Reproduce, please, the span of lines beginning at the line with "What is directly below row 1, column C?" and ending at the line with "[5 frames are shown]", inclusive, minus any pictures.

** Start of INPUT DATA **

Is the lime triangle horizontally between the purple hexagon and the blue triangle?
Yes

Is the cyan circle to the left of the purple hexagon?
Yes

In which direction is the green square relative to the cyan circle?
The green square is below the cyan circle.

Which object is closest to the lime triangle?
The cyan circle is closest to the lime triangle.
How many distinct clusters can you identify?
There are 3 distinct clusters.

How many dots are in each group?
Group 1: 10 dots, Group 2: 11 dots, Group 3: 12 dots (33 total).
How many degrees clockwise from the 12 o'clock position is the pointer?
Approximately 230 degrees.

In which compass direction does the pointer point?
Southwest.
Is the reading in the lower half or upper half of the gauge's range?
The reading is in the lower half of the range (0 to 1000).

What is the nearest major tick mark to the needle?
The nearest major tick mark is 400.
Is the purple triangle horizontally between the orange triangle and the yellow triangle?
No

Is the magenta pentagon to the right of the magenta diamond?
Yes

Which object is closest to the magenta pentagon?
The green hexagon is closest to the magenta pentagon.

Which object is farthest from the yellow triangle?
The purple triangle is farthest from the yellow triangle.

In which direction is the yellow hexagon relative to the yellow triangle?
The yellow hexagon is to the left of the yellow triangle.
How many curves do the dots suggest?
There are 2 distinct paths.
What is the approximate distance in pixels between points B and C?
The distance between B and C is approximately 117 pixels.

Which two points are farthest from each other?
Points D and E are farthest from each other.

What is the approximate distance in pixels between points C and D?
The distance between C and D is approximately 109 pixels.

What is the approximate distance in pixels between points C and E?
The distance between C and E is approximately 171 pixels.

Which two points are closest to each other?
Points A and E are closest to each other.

** End of INPUT DATA **
** Start of INPUT DATA **

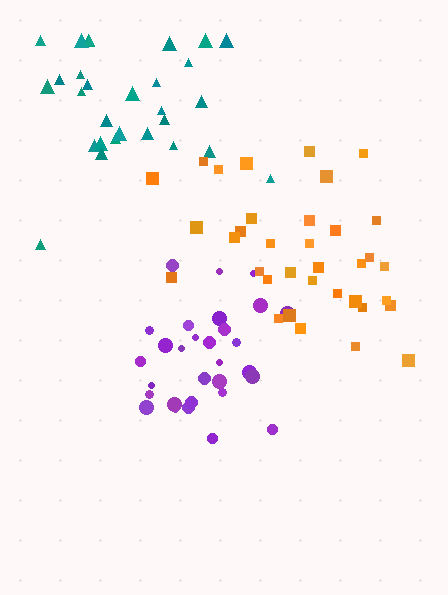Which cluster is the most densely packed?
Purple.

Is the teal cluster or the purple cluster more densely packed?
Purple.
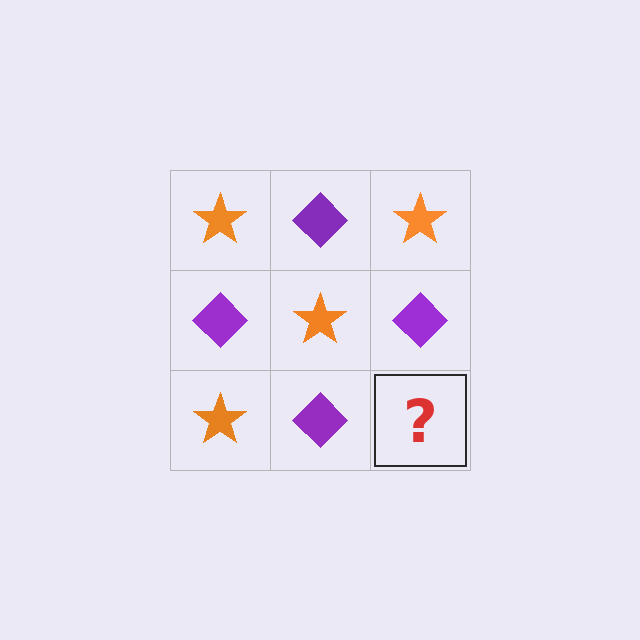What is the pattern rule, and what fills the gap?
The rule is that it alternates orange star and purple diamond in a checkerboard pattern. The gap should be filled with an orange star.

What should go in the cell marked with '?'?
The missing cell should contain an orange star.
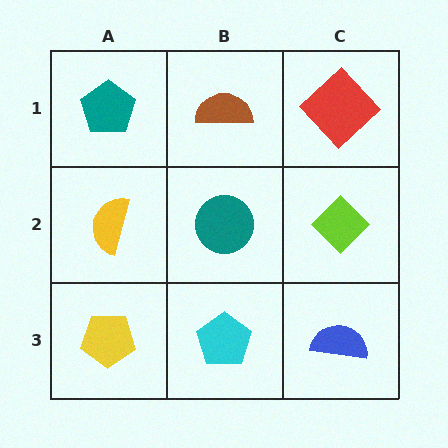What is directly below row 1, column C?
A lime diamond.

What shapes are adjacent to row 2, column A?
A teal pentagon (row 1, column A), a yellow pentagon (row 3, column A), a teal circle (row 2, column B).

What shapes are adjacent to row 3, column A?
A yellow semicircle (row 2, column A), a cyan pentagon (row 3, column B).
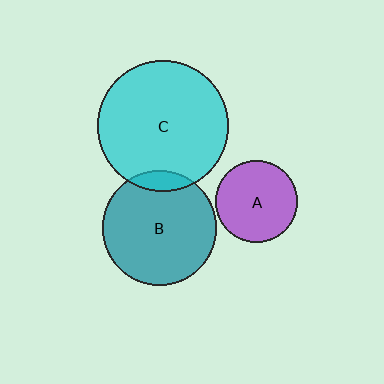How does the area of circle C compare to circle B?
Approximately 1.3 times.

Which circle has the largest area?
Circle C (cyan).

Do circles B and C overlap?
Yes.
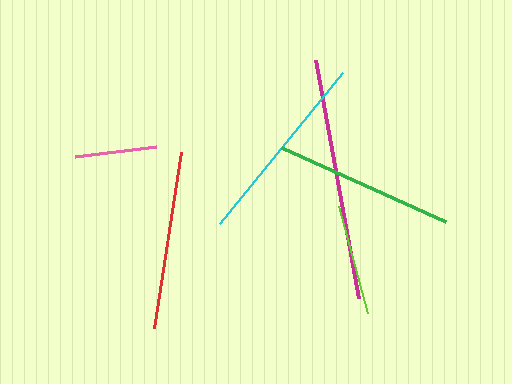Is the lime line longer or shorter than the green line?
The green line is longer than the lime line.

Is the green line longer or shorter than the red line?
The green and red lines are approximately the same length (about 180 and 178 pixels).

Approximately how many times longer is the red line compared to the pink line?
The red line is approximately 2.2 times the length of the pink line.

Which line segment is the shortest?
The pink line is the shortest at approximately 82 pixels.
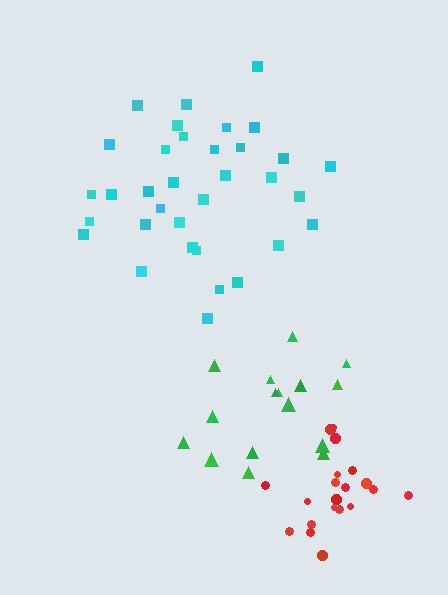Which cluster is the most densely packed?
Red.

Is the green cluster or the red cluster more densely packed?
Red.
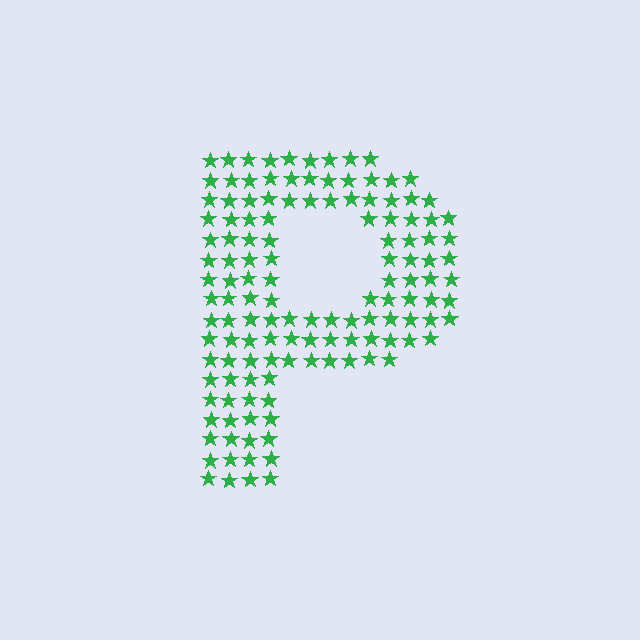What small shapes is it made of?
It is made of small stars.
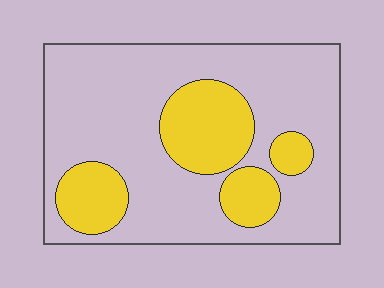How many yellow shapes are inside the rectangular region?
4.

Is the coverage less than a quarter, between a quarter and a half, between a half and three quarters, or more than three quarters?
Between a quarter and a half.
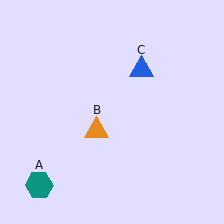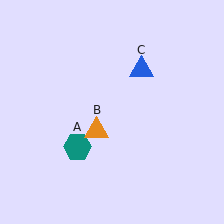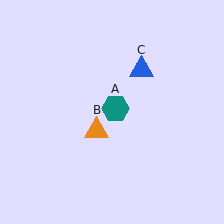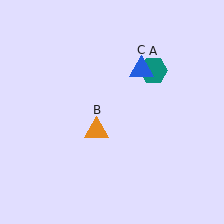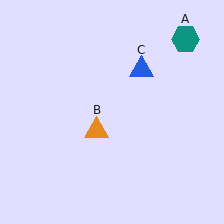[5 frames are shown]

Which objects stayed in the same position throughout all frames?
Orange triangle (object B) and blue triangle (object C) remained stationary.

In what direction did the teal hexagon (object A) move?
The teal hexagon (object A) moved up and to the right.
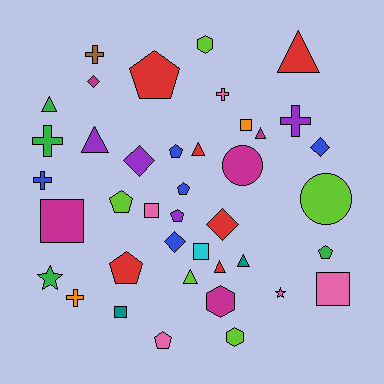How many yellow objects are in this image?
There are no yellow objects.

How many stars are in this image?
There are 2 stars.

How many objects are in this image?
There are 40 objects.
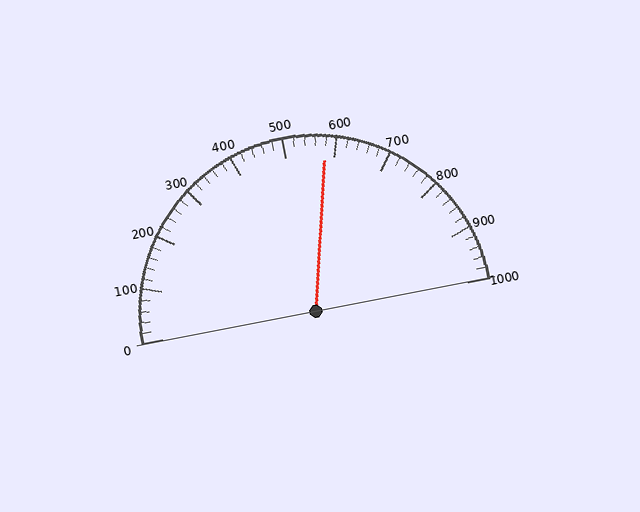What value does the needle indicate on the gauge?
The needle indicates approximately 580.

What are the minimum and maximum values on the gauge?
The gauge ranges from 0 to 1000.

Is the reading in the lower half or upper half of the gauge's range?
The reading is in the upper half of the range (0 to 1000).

** End of INPUT DATA **

RESULT FOR THIS EXERCISE ->
What is directly below row 1, column C?
A lime diamond.

What shapes are adjacent to row 2, column A?
A teal pentagon (row 1, column A), a yellow pentagon (row 3, column A), a teal circle (row 2, column B).

What shapes are adjacent to row 3, column A?
A yellow semicircle (row 2, column A), a cyan pentagon (row 3, column B).
How does the area of circle C compare to circle B?
Approximately 1.3 times.

Which circle has the largest area?
Circle C (cyan).

Do circles B and C overlap?
Yes.
Is the lime line longer or shorter than the green line?
The green line is longer than the lime line.

Is the green line longer or shorter than the red line?
The green and red lines are approximately the same length (about 180 and 178 pixels).

Approximately how many times longer is the red line compared to the pink line?
The red line is approximately 2.2 times the length of the pink line.

Which line segment is the shortest?
The pink line is the shortest at approximately 82 pixels.
Which cluster is the most densely packed?
Red.

Is the green cluster or the red cluster more densely packed?
Red.
What small shapes is it made of?
It is made of small stars.
How many yellow shapes are inside the rectangular region?
4.

Is the coverage less than a quarter, between a quarter and a half, between a half and three quarters, or more than three quarters?
Between a quarter and a half.
[5 frames are shown]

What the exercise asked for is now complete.